__TASK MATERIAL__
## Begin
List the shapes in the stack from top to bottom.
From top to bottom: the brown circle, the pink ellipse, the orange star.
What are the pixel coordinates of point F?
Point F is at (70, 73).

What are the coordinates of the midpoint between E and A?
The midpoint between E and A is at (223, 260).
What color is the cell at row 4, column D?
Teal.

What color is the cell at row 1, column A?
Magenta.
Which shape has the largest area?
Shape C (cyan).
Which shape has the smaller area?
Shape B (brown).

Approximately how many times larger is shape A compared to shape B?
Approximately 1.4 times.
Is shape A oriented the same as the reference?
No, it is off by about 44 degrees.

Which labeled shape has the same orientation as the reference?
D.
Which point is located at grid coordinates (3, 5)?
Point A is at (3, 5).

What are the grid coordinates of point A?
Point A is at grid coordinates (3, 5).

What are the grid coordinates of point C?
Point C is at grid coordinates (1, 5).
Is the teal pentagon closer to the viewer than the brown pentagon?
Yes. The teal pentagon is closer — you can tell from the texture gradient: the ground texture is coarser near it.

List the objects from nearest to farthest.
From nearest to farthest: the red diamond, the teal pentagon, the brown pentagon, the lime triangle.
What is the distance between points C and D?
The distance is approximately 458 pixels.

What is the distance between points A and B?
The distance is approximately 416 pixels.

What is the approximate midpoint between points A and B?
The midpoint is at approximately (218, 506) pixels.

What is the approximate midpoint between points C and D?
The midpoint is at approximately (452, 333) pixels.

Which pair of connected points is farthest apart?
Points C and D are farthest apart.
## End
## Begin
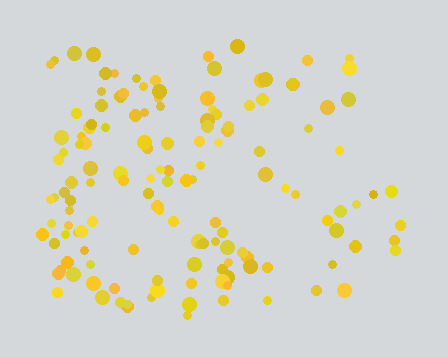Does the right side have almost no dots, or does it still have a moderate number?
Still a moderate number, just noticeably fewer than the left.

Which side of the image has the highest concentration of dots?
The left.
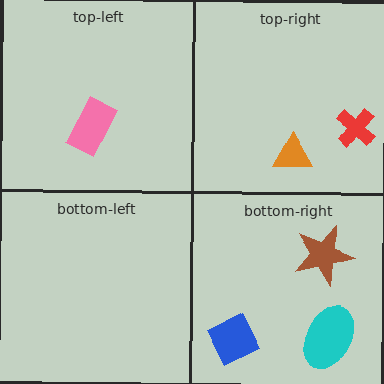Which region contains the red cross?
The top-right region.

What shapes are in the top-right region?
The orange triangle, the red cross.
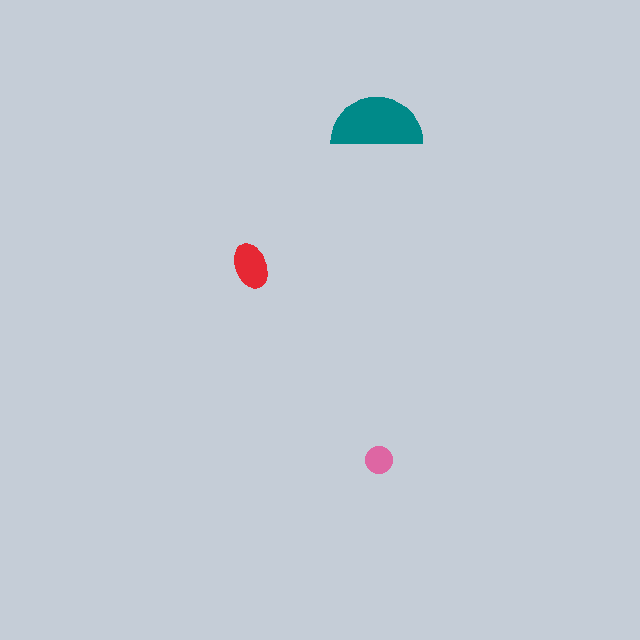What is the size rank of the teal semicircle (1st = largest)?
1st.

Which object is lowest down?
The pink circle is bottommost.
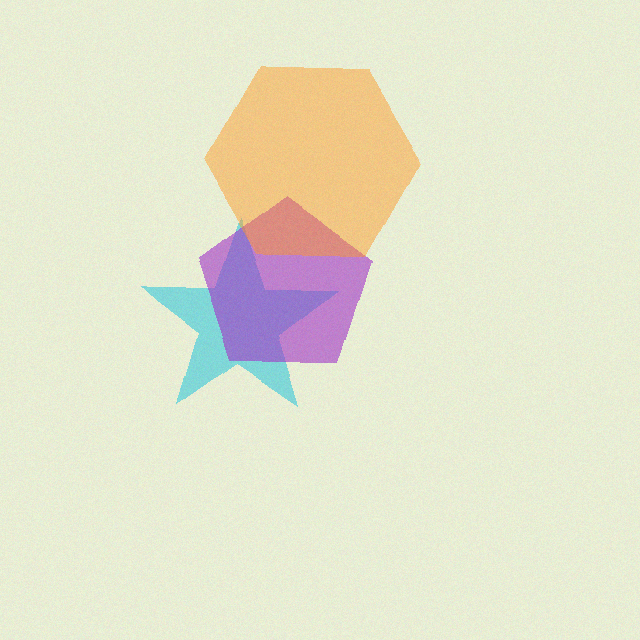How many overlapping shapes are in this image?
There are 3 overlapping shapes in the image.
## End
## Begin
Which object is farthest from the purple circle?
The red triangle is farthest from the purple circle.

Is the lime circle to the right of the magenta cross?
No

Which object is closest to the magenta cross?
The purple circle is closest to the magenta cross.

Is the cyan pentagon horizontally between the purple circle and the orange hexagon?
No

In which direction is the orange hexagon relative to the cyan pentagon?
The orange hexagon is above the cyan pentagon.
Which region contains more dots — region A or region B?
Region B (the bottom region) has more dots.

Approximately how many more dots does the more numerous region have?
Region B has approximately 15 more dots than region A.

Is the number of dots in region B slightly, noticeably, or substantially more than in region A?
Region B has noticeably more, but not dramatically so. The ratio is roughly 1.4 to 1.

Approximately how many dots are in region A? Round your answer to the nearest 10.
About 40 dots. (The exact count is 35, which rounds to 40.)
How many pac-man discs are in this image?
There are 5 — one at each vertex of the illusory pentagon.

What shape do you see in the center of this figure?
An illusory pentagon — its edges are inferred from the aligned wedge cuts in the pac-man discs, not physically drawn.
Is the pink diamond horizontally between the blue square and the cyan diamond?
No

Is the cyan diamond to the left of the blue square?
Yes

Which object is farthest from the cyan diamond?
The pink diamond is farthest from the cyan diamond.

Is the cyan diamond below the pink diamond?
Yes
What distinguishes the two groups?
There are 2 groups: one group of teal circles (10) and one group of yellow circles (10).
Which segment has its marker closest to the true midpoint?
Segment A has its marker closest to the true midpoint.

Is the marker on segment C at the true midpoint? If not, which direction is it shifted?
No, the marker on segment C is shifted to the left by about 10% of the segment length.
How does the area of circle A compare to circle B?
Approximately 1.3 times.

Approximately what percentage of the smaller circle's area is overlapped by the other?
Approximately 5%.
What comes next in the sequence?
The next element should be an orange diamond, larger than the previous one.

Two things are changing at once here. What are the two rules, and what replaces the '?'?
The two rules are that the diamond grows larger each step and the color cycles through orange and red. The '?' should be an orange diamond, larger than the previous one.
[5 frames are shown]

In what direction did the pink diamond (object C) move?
## End
__TASK INSTRUCTIONS__
Copy out exactly the lines running from the one with "Approximately how many dots" to the one with "In what direction", including both ends, and nothing more.

__ANSWER TO THIS TASK__
Approximately how many dots are in region A? Round your answer to the nearest 10.
About 40 dots. (The exact count is 35, which rounds to 40.)
How many pac-man discs are in this image?
There are 5 — one at each vertex of the illusory pentagon.

What shape do you see in the center of this figure?
An illusory pentagon — its edges are inferred from the aligned wedge cuts in the pac-man discs, not physically drawn.
Is the pink diamond horizontally between the blue square and the cyan diamond?
No

Is the cyan diamond to the left of the blue square?
Yes

Which object is farthest from the cyan diamond?
The pink diamond is farthest from the cyan diamond.

Is the cyan diamond below the pink diamond?
Yes
What distinguishes the two groups?
There are 2 groups: one group of teal circles (10) and one group of yellow circles (10).
Which segment has its marker closest to the true midpoint?
Segment A has its marker closest to the true midpoint.

Is the marker on segment C at the true midpoint? If not, which direction is it shifted?
No, the marker on segment C is shifted to the left by about 10% of the segment length.
How does the area of circle A compare to circle B?
Approximately 1.3 times.

Approximately what percentage of the smaller circle's area is overlapped by the other?
Approximately 5%.
What comes next in the sequence?
The next element should be an orange diamond, larger than the previous one.

Two things are changing at once here. What are the two rules, and what replaces the '?'?
The two rules are that the diamond grows larger each step and the color cycles through orange and red. The '?' should be an orange diamond, larger than the previous one.
[5 frames are shown]

In what direction did the pink diamond (object C) move?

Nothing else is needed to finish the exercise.